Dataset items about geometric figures
☆ ☆ ☆ ☆ ☆

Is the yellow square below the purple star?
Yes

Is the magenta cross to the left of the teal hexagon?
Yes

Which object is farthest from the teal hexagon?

☆ ☆ ☆ ☆ ☆

Reproduce the lines from the one containing "Is the magenta" to the end of the entries, keeping both ends and adding nothing.

** Response below **
Is the magenta cross to the left of the teal hexagon?
Yes

Which object is farthest from the teal hexagon?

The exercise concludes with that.